• _WORK REQUEST_
Scan the material for the word "shown" and return every matching line.

== DATA FOR THIS TASK ==

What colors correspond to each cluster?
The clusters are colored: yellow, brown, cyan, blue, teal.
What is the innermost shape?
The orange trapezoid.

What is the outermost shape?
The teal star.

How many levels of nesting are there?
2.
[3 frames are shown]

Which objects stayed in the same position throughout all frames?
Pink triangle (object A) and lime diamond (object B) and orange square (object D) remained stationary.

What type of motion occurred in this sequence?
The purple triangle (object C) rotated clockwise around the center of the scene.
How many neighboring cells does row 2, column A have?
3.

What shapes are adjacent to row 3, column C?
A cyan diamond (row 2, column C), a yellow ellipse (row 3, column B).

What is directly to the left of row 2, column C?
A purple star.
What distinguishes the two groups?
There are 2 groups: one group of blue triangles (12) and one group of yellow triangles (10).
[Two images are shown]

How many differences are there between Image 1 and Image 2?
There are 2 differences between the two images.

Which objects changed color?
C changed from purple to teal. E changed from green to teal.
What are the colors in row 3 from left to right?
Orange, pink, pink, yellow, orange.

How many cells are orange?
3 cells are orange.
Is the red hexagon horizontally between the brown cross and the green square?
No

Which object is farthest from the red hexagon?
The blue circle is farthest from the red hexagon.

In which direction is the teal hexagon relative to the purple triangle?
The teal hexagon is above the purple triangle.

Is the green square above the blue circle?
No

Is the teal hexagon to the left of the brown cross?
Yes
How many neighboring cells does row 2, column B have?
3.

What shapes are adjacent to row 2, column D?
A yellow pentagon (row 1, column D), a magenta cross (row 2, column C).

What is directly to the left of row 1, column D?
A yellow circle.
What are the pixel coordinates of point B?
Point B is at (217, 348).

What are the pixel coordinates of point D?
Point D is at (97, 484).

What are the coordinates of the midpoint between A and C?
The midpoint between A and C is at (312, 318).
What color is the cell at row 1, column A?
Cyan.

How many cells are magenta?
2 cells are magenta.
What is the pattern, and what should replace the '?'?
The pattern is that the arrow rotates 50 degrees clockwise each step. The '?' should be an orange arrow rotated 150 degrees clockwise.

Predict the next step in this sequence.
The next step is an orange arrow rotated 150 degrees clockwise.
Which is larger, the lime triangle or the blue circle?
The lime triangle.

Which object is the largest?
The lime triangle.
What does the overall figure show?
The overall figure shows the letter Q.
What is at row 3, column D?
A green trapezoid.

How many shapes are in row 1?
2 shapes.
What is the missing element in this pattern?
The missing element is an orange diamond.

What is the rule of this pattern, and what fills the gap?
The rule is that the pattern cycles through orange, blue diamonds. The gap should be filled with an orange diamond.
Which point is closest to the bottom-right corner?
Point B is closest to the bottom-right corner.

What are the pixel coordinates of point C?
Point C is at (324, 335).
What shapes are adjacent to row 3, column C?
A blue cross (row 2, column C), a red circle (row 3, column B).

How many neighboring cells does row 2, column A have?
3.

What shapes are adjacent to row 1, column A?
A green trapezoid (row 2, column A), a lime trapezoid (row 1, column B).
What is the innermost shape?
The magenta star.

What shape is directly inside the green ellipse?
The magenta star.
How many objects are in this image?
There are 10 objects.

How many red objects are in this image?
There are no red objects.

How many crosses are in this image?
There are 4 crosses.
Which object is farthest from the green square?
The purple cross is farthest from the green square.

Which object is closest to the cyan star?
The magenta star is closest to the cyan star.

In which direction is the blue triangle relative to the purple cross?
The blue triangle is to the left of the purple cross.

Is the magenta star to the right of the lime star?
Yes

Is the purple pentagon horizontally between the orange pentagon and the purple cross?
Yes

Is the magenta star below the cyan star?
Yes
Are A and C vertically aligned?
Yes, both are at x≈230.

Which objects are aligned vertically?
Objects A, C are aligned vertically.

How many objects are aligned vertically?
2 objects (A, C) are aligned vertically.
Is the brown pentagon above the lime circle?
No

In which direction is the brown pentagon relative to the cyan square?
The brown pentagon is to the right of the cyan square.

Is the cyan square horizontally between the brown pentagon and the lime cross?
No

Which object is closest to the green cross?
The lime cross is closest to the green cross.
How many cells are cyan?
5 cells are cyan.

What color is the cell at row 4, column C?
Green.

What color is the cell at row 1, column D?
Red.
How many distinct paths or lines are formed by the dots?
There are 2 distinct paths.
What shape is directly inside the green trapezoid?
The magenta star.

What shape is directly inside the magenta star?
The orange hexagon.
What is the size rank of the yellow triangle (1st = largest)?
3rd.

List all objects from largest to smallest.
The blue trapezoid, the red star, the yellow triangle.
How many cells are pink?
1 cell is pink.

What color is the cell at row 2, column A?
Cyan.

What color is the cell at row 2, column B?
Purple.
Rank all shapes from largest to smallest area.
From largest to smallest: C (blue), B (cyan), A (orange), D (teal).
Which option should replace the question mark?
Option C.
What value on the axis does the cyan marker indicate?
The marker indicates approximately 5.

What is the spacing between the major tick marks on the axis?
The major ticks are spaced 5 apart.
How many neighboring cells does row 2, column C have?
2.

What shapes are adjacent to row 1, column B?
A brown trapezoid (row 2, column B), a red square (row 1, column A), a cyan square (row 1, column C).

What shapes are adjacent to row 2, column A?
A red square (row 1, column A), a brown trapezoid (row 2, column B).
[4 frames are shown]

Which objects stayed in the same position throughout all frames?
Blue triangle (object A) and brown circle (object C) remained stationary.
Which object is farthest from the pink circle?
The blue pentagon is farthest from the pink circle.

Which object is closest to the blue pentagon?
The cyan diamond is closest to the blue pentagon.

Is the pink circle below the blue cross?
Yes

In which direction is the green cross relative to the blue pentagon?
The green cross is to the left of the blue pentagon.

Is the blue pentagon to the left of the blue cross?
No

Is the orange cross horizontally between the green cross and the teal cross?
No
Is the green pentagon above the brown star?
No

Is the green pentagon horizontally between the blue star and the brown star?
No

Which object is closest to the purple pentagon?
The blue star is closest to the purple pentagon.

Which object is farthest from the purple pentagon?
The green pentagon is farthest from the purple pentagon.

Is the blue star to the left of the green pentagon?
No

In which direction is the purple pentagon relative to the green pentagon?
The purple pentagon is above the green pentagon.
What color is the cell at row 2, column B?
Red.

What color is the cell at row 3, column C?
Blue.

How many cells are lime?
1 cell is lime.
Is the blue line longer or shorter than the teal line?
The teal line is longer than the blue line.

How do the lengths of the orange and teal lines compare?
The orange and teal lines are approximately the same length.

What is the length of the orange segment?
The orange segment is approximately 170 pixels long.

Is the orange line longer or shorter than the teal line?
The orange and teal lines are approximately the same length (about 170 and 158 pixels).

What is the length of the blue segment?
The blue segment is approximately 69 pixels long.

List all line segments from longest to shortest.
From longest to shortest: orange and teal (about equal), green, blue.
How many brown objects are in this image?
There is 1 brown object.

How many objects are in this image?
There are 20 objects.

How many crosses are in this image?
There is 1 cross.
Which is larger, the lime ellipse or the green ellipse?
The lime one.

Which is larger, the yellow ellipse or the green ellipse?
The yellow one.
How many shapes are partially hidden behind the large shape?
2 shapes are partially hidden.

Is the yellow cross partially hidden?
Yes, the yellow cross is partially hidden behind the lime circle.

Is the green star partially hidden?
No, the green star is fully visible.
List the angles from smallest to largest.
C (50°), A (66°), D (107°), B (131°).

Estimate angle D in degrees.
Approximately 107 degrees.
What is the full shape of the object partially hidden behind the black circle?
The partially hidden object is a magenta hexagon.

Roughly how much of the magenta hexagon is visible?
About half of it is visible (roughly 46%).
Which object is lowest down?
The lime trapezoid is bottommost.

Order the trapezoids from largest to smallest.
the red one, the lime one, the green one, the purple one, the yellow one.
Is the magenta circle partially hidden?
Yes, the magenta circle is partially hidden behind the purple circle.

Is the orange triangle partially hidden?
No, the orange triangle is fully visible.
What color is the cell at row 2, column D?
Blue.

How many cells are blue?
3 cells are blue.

===

• _RESULT_
[3 frames are shown]
[Two images are shown]
[4 frames are shown]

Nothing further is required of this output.